%%

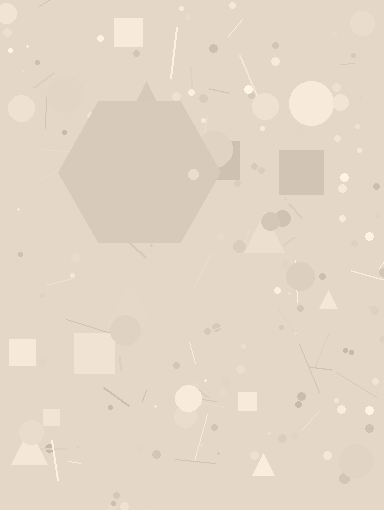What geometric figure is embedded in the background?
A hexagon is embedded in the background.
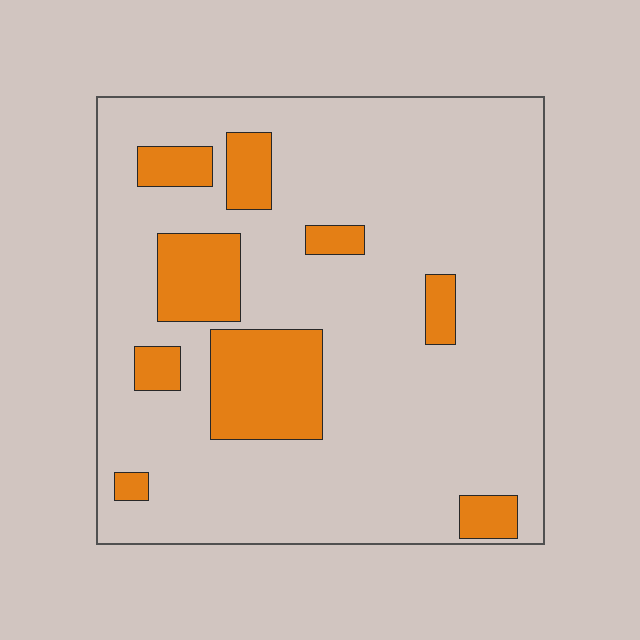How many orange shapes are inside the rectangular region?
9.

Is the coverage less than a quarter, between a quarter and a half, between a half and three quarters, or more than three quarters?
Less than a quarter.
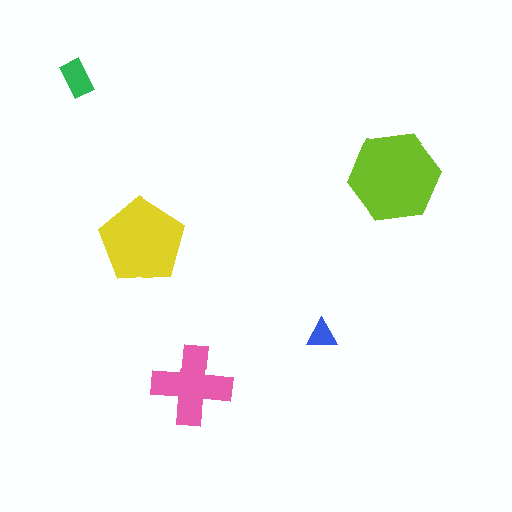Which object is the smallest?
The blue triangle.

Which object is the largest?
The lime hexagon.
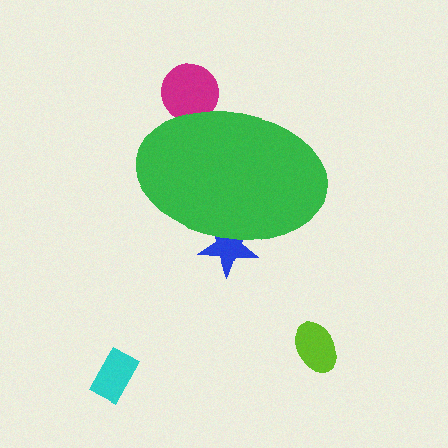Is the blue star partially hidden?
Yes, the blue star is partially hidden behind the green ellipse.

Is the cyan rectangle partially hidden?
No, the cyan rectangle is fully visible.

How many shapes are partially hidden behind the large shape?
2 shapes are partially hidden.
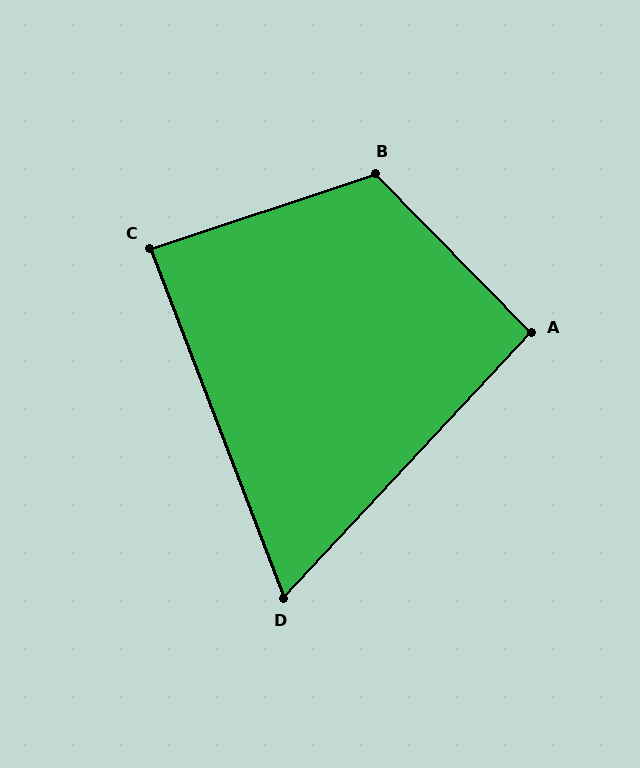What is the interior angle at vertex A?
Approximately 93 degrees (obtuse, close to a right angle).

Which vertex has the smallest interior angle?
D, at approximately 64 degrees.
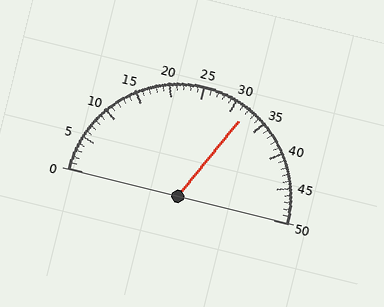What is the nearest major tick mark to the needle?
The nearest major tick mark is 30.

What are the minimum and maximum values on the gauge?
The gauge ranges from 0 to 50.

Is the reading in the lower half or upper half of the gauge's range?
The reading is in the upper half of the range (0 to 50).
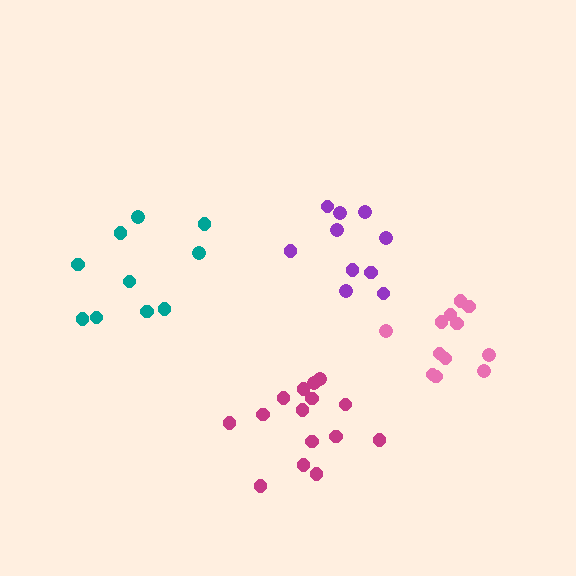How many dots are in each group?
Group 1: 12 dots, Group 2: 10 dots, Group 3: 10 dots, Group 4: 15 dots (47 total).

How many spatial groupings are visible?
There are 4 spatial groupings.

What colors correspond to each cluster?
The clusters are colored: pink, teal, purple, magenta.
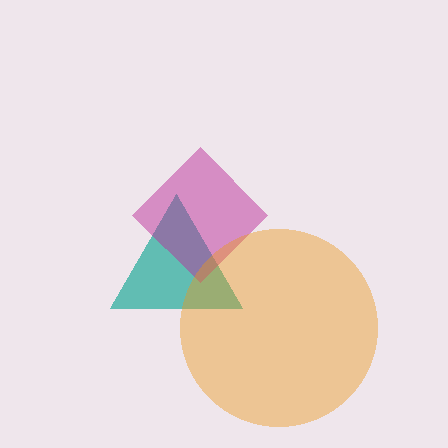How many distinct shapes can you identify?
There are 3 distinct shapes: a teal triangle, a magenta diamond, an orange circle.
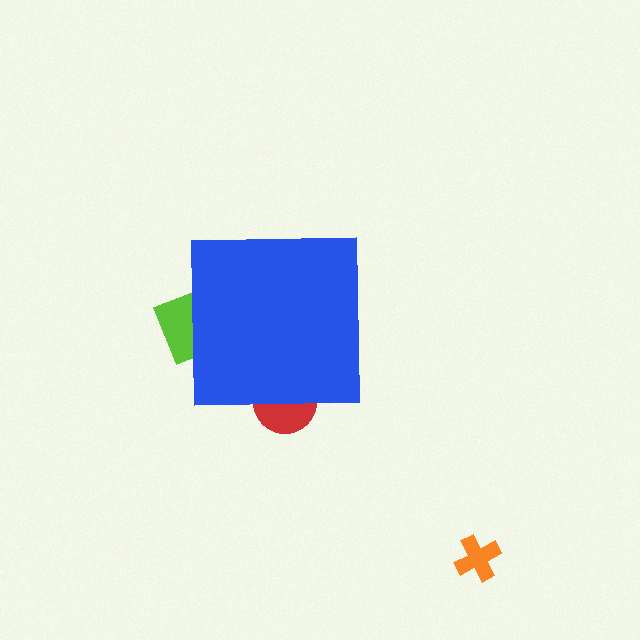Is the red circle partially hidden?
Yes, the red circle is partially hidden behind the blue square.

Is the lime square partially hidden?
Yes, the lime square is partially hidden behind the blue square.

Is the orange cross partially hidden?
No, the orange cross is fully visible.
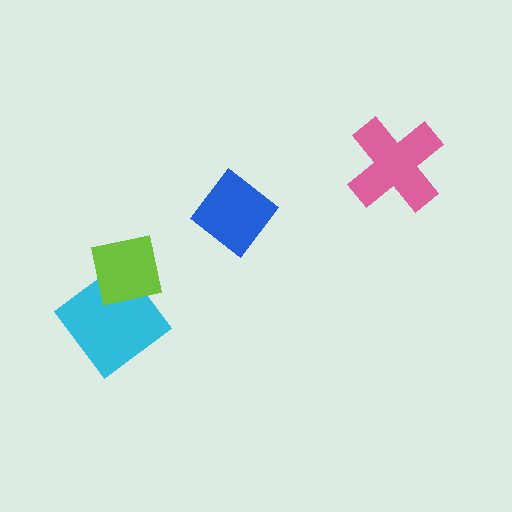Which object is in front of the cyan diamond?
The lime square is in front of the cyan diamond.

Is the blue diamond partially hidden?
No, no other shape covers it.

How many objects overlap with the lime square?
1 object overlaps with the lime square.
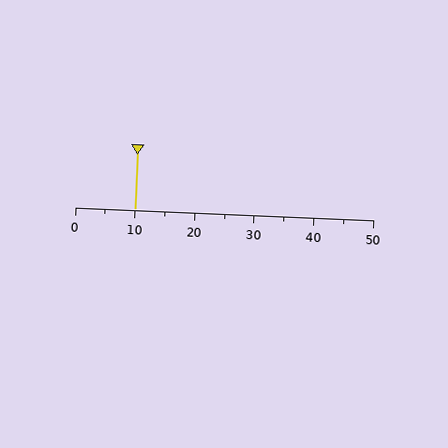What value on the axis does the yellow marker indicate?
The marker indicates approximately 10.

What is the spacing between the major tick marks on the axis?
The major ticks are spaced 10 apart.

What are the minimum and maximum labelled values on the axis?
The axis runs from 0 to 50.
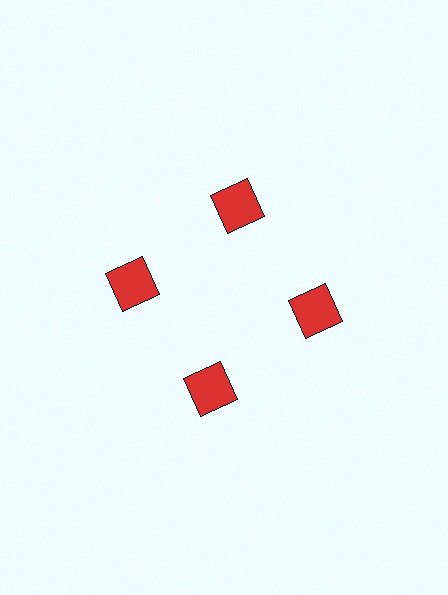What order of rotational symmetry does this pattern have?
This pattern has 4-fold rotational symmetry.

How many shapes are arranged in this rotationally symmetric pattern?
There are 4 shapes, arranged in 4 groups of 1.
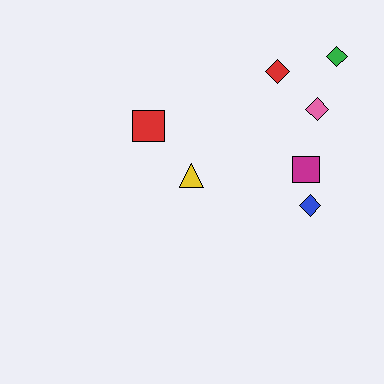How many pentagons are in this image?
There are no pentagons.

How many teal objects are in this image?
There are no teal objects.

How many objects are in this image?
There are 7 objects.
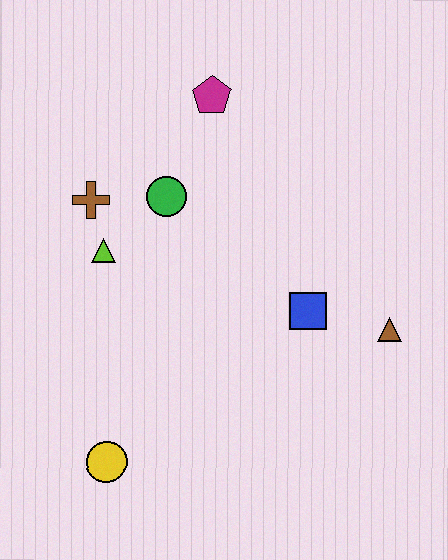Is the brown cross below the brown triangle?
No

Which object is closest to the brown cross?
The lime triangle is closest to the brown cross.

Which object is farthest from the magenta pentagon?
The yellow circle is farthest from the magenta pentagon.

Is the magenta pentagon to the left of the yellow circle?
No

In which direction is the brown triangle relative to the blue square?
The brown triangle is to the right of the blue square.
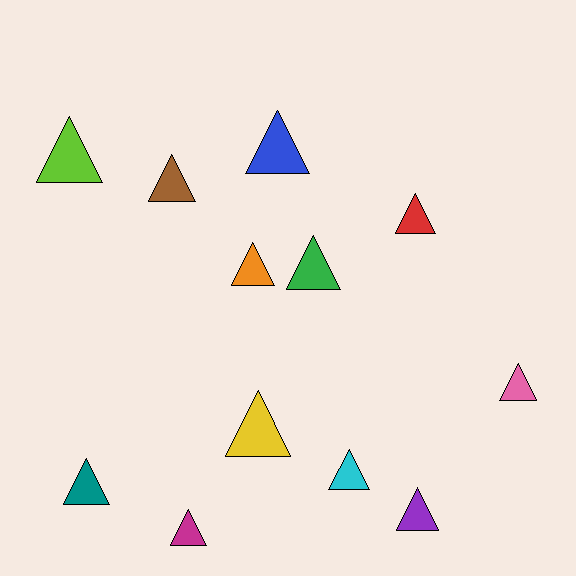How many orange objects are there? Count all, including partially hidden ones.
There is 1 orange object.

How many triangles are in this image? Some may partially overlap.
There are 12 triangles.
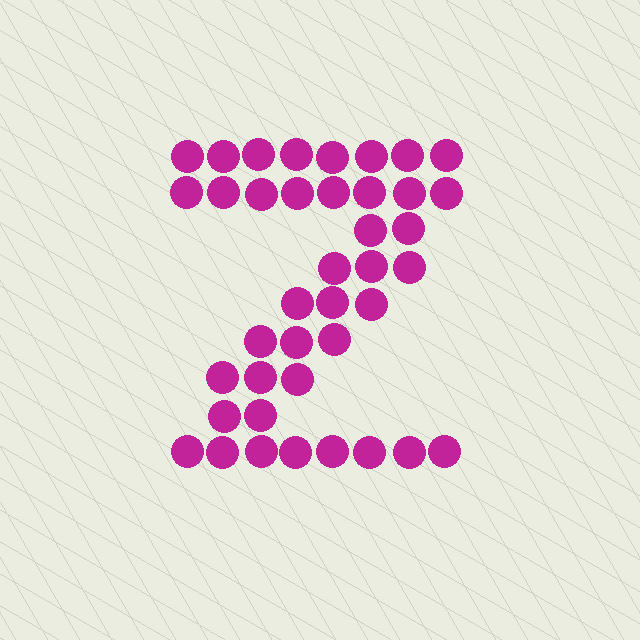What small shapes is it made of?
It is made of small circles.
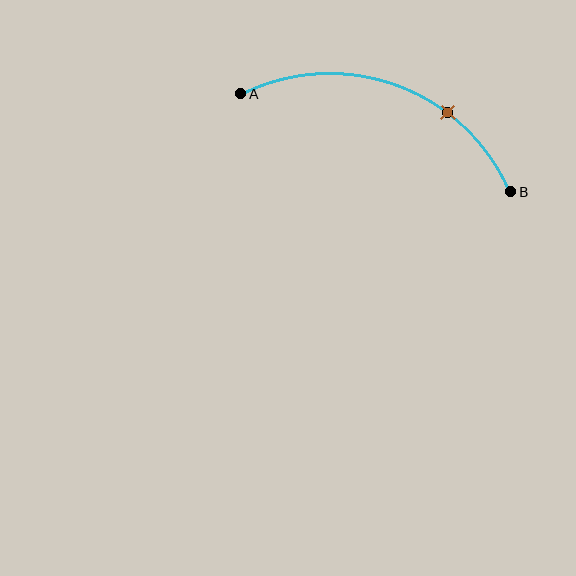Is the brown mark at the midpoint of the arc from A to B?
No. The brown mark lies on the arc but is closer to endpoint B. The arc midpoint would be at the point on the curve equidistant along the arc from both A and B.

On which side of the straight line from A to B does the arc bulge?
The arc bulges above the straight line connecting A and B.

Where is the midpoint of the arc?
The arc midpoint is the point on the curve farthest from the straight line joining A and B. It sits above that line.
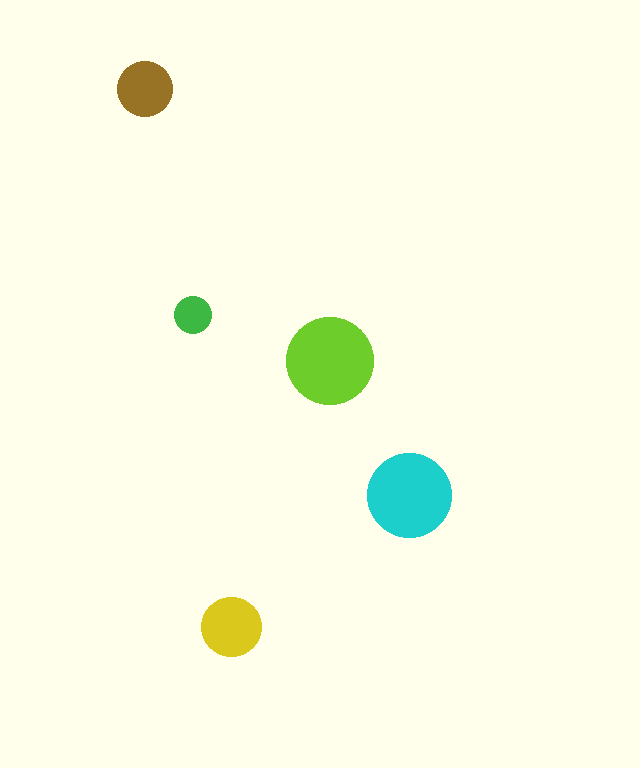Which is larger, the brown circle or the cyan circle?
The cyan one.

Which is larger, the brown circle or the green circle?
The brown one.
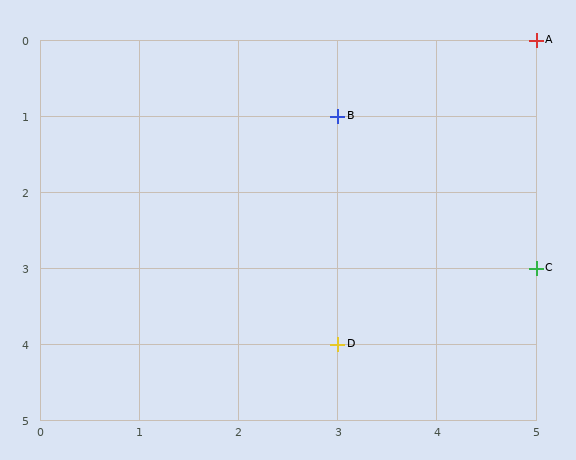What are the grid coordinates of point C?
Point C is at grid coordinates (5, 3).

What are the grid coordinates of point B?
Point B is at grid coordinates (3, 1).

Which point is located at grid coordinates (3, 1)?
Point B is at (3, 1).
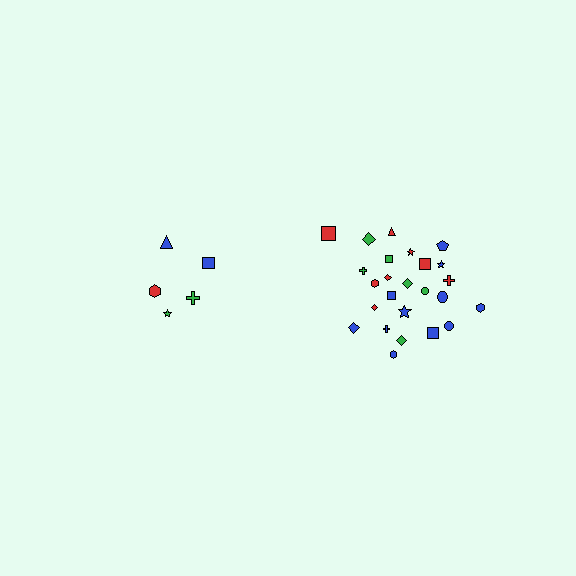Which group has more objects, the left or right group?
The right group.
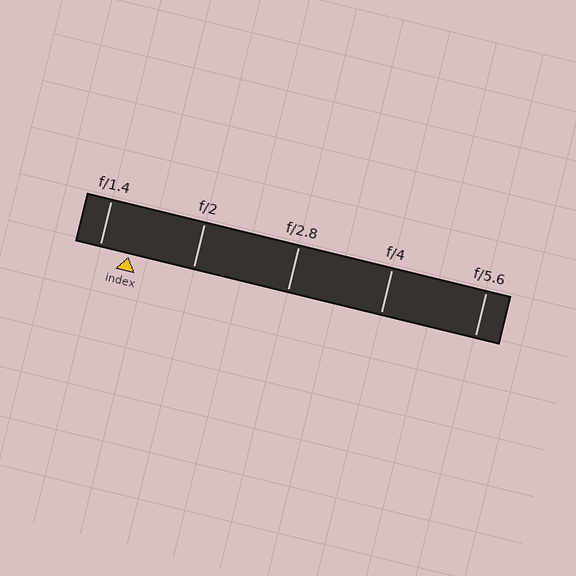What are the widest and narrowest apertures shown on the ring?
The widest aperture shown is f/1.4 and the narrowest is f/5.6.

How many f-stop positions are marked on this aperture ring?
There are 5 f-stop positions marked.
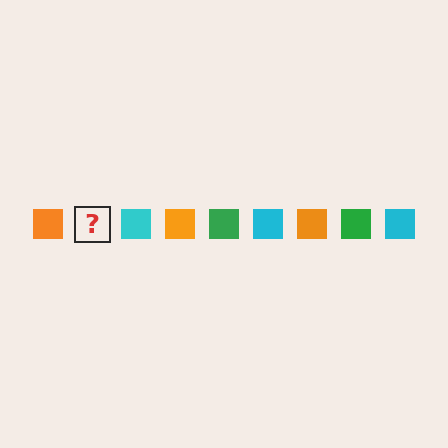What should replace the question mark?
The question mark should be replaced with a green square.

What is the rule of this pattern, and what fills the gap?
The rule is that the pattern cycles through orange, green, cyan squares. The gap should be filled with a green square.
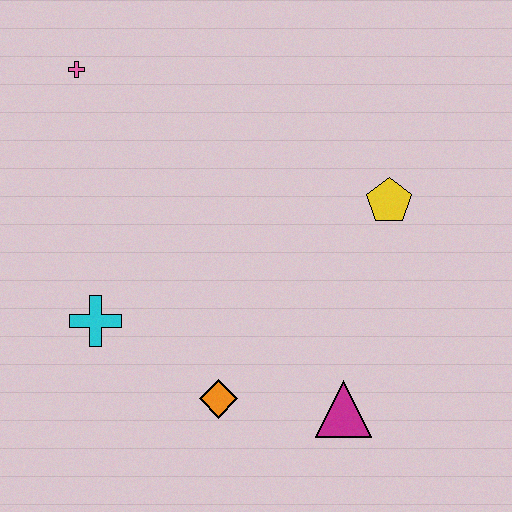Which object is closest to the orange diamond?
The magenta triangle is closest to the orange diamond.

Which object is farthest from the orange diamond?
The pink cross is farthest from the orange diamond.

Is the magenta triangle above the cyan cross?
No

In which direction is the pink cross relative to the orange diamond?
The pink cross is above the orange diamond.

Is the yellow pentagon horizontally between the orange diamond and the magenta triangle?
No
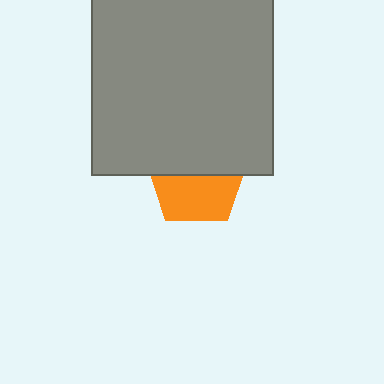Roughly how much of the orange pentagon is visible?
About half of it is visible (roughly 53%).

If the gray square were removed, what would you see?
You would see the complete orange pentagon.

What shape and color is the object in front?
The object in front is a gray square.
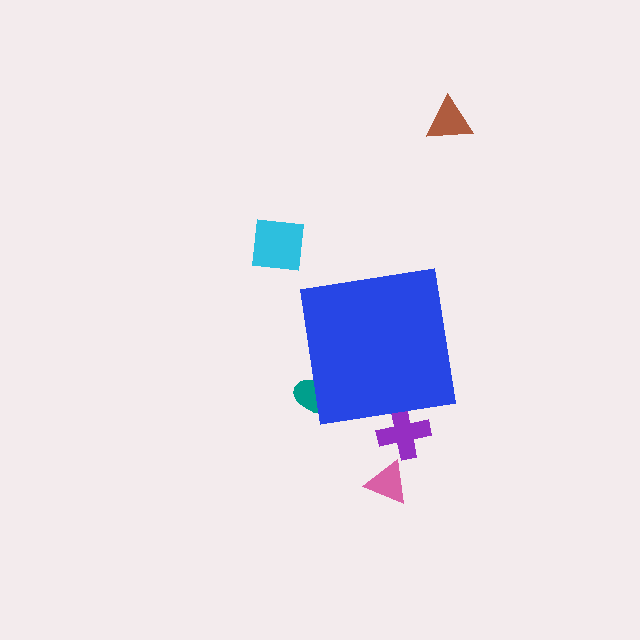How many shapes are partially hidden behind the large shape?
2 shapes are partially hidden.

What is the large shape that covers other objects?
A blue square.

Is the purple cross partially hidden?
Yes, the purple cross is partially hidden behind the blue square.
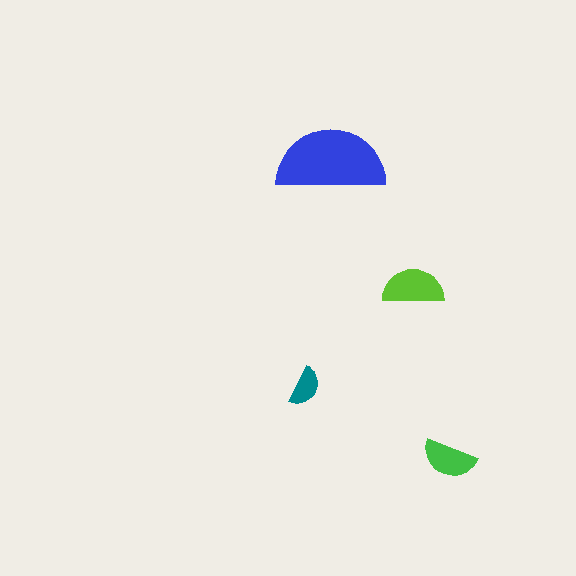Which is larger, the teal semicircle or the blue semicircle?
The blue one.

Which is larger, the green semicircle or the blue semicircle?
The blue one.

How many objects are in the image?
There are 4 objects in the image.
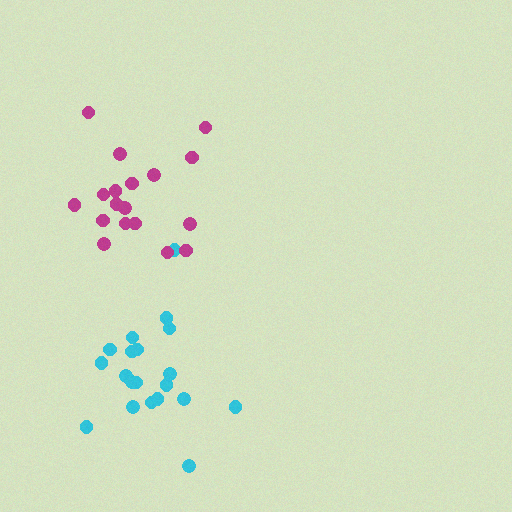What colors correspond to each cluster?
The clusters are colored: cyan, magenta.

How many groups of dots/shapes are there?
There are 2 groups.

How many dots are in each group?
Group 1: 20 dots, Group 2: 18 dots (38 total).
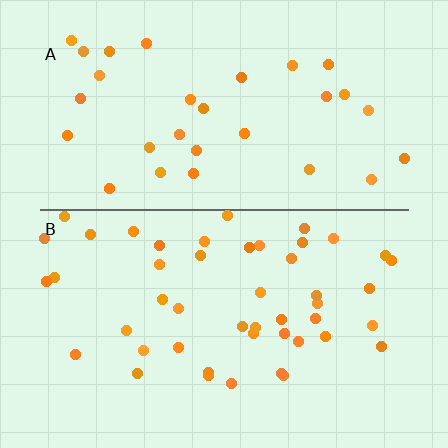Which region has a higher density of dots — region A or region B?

%%

--- STATED GOAL ---
Beginning with the line containing "Is the yellow" and ending with the last line of the material, output each line exactly; do not include pictures.

--- SOLVED EXERCISE ---
Is the yellow pentagon horizontally between the orange diamond and the magenta triangle?
No
Roughly how much of the orange pentagon is visible?
About half of it is visible (roughly 53%).

If the gray square were removed, what would you see?
You would see the complete orange pentagon.

What shape and color is the object in front?
The object in front is a gray square.
How many shapes are partially hidden behind the large shape?
2 shapes are partially hidden.

What is the large shape that covers other objects?
A blue square.

Is the purple cross partially hidden?
Yes, the purple cross is partially hidden behind the blue square.
Which is larger, the teal semicircle or the blue semicircle?
The blue one.

Which is larger, the green semicircle or the blue semicircle?
The blue one.

How many objects are in the image?
There are 4 objects in the image.
What colors correspond to each cluster?
The clusters are colored: cyan, magenta.

How many groups of dots/shapes are there?
There are 2 groups.

How many dots are in each group?
Group 1: 20 dots, Group 2: 18 dots (38 total).
Which region has a higher density of dots — region A or region B?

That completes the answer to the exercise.